▶ Given exercise
What is needed is an exact copy of the entries below, from the line that contains "What does the overall figure show?" through the final line, both included, and nothing else.

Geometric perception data
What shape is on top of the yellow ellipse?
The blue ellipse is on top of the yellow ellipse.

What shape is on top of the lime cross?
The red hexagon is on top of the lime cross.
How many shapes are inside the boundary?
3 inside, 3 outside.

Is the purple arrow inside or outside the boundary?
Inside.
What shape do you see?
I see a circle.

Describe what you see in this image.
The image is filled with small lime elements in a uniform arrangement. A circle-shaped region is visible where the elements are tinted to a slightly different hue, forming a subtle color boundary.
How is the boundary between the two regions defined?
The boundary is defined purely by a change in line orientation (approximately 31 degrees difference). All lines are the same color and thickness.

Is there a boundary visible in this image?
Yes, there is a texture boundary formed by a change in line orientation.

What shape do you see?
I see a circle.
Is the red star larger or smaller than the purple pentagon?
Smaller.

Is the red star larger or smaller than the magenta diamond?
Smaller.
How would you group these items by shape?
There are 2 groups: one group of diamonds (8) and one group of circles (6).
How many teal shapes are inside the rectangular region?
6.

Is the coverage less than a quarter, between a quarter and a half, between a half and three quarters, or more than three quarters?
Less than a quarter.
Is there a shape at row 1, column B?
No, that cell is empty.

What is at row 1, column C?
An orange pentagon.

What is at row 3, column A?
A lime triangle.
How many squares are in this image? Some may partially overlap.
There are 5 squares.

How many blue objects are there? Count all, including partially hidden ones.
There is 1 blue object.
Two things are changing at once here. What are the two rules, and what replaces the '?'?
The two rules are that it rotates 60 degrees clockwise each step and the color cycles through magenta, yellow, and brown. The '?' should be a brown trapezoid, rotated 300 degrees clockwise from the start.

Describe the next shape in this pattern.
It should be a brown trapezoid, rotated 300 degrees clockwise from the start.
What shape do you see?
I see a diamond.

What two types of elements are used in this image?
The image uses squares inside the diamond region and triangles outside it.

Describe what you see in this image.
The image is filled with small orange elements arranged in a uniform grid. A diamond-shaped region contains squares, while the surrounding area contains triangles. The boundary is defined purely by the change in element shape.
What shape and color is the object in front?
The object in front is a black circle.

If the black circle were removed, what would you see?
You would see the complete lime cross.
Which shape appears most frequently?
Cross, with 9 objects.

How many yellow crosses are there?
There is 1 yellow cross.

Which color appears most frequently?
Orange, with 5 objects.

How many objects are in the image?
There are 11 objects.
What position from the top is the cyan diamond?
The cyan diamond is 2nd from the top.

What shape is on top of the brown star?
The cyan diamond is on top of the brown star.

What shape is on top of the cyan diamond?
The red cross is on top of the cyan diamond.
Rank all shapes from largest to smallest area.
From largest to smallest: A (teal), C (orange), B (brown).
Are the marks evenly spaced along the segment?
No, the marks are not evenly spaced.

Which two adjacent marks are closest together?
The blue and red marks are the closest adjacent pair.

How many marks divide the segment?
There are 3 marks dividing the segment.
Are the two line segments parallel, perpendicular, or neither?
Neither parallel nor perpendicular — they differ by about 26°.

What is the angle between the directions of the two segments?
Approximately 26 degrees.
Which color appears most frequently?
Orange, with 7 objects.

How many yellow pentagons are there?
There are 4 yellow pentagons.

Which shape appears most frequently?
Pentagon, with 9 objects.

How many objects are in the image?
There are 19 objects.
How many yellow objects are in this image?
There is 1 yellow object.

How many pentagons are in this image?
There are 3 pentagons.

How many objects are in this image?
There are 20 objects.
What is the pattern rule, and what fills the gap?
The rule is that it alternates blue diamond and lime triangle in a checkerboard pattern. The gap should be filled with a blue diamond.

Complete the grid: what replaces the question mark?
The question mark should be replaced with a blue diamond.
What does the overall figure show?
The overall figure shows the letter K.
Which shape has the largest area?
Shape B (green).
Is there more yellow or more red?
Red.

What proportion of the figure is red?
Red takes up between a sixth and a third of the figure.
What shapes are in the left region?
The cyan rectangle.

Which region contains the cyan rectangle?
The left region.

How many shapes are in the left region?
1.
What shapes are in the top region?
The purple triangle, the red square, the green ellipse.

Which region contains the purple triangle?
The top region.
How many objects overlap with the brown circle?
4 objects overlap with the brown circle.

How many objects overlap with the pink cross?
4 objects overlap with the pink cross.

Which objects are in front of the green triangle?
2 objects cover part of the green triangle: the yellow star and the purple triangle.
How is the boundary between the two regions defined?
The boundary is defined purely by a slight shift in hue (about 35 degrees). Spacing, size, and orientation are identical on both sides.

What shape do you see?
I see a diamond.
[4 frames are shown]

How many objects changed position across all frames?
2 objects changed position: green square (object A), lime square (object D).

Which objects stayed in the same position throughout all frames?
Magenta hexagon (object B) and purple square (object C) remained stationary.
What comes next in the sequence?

▶ Task result
What does the overall figure show?
The overall figure shows the letter K.
Which shape has the largest area?
Shape B (green).
Is there more yellow or more red?
Red.

What proportion of the figure is red?
Red takes up between a sixth and a third of the figure.
What shapes are in the left region?
The cyan rectangle.

Which region contains the cyan rectangle?
The left region.

How many shapes are in the left region?
1.
What shapes are in the top region?
The purple triangle, the red square, the green ellipse.

Which region contains the purple triangle?
The top region.
How many objects overlap with the brown circle?
4 objects overlap with the brown circle.

How many objects overlap with the pink cross?
4 objects overlap with the pink cross.

Which objects are in front of the green triangle?
2 objects cover part of the green triangle: the yellow star and the purple triangle.
How is the boundary between the two regions defined?
The boundary is defined purely by a slight shift in hue (about 35 degrees). Spacing, size, and orientation are identical on both sides.

What shape do you see?
I see a diamond.
[4 frames are shown]

How many objects changed position across all frames?
2 objects changed position: green square (object A), lime square (object D).

Which objects stayed in the same position throughout all frames?
Magenta hexagon (object B) and purple square (object C) remained stationary.
What comes next in the sequence?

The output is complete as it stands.